Start Records for this exercise
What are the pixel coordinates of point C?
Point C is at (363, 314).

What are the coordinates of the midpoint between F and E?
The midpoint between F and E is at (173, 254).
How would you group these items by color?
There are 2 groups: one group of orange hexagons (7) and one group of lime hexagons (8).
End Records for this exercise
Start Records for this exercise
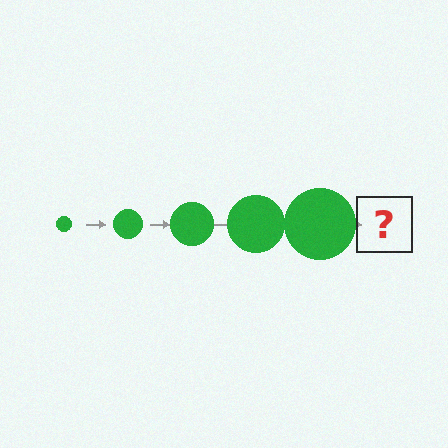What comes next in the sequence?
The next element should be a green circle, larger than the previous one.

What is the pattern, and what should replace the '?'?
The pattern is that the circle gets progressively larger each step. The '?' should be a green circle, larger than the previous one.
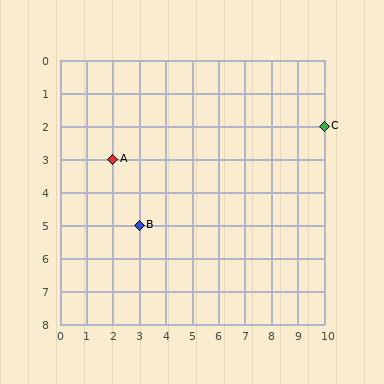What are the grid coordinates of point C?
End Records for this exercise
Start Records for this exercise
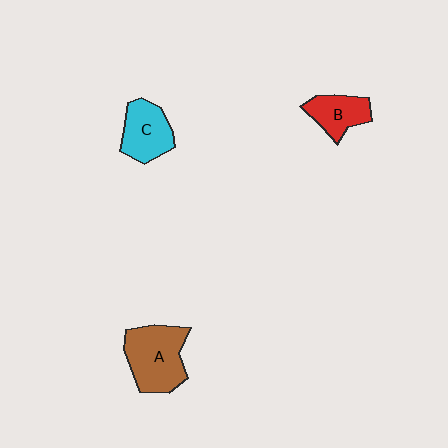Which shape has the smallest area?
End Records for this exercise
- _What you have to do_
Copy the listing above exactly, but only from the line with "What comes next in the sequence?" through the line with "What are the grid coordinates of point C?", including those two lines and excluding any picture.

- _Output_
What comes next in the sequence?
The next element should be a green circle, larger than the previous one.

What is the pattern, and what should replace the '?'?
The pattern is that the circle gets progressively larger each step. The '?' should be a green circle, larger than the previous one.
What are the grid coordinates of point C?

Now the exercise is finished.